"""
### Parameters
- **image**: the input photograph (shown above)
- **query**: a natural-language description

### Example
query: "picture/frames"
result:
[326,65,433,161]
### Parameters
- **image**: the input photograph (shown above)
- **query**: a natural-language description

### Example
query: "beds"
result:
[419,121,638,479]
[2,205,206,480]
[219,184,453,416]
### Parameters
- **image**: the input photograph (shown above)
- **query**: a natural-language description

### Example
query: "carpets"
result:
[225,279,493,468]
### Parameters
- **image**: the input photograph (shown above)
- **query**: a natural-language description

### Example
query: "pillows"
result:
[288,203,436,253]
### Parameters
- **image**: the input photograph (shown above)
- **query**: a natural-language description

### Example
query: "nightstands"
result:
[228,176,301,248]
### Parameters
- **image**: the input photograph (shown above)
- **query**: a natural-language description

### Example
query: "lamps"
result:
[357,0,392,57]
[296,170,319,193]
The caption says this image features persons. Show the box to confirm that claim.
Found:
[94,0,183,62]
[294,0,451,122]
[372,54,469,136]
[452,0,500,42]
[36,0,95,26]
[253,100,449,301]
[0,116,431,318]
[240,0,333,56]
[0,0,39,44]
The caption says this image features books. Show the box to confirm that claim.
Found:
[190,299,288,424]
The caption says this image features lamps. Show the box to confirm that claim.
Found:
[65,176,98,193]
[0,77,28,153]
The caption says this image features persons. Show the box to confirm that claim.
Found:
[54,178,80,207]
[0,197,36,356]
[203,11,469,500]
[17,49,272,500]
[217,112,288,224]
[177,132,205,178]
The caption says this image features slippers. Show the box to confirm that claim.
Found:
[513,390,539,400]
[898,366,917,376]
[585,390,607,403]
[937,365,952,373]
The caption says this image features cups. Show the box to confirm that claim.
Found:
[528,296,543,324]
"""
#### [Written task]
Reproduce every line of the items above, from their start through the line that contains "[190,299,288,424]", both ends included. Shift each coordinate in the answers by adding -120 to it.

#### [Written response]
### Parameters
- **image**: the input photograph (shown above)
- **query**: a natural-language description

### Example
query: "picture/frames"
result:
[206,-55,313,41]
### Parameters
- **image**: the input photograph (shown above)
- **query**: a natural-language description

### Example
query: "beds"
result:
[299,1,518,359]
[-118,85,86,360]
[99,64,333,296]
### Parameters
- **image**: the input photograph (shown above)
- **query**: a natural-language description

### Example
query: "carpets"
result:
[105,159,373,348]
### Parameters
- **image**: the input photograph (shown above)
- **query**: a natural-language description

### Example
query: "pillows"
result:
[168,83,316,133]
### Parameters
- **image**: the input photograph (shown above)
- **query**: a natural-language description

### Example
query: "nightstands"
result:
[108,56,181,128]
### Parameters
- **image**: the input photograph (shown above)
- **query**: a natural-language description

### Example
query: "lamps"
result:
[237,-120,272,-63]
[176,50,199,73]
The caption says this image features persons. Show the box to confirm that claim.
Found:
[-26,-120,63,-58]
[174,-120,331,2]
[252,-66,349,16]
[332,-120,380,-78]
[-84,-120,-25,-94]
[133,-20,329,181]
[-120,-4,311,198]
[120,-120,213,-64]
[-120,-120,-81,-76]
The caption says this image features books. Show the box to confirm that claim.
Found:
[70,179,168,304]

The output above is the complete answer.